- [Set exercise]: Locate the line containing "What shape is" in the material below. Copy that line and all following lines through the end exactly, omitting any pictures.

=======

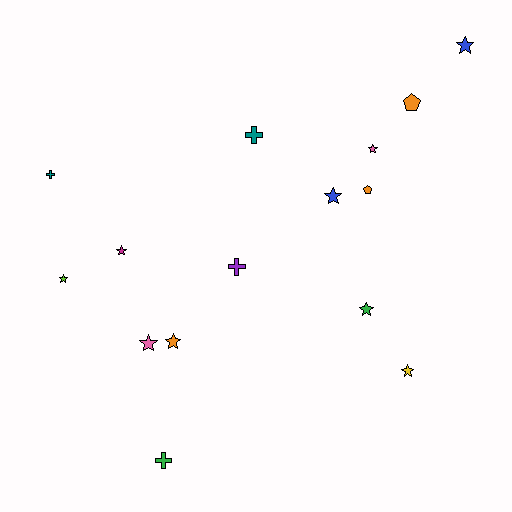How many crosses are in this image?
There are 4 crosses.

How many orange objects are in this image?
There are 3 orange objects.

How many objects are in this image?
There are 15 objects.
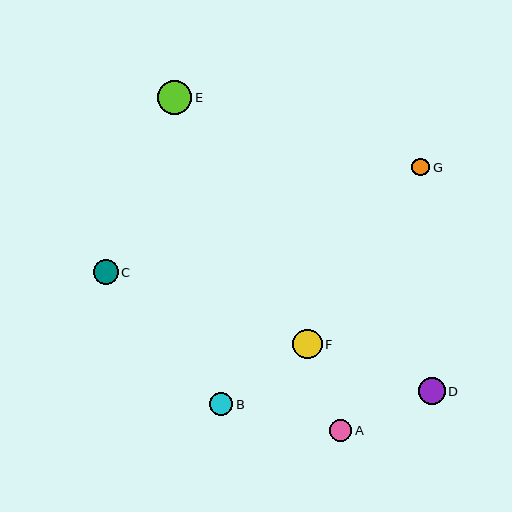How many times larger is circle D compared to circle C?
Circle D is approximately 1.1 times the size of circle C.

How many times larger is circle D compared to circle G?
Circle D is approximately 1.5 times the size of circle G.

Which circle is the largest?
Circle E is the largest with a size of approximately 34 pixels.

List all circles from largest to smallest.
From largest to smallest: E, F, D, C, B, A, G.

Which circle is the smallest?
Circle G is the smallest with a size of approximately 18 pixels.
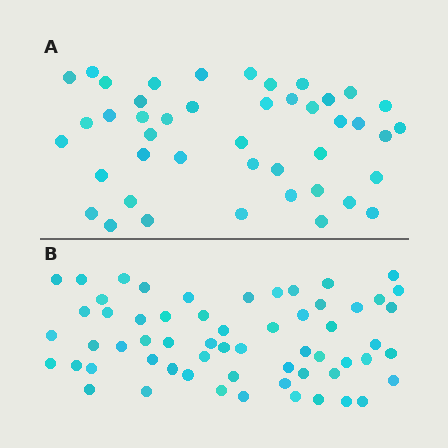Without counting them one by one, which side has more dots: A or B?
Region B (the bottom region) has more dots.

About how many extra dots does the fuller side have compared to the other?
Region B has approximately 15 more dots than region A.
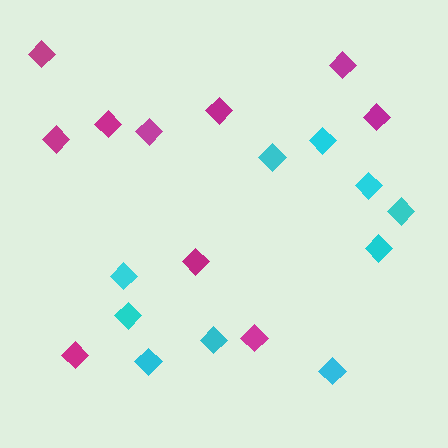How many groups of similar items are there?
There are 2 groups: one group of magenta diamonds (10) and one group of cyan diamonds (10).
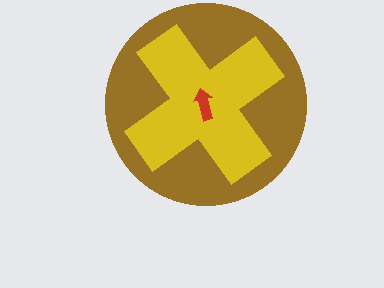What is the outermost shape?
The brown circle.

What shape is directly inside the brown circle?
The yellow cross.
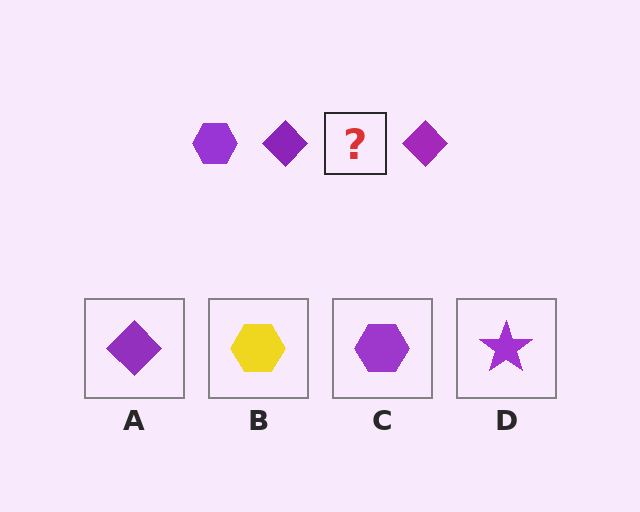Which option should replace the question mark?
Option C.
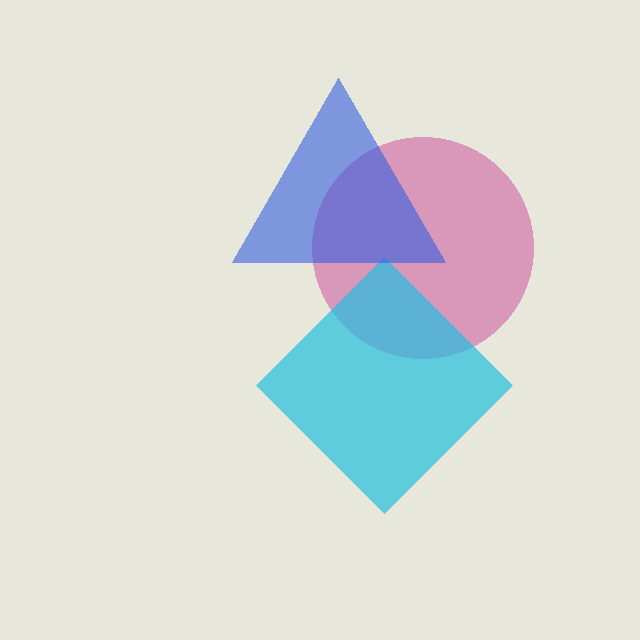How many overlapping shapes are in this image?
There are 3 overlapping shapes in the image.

=======

- [Exercise output]:
What shape is directly inside the brown circle?
The yellow cross.
Which option should replace the question mark?
Option C.
How many overlapping shapes are in this image?
There are 3 overlapping shapes in the image.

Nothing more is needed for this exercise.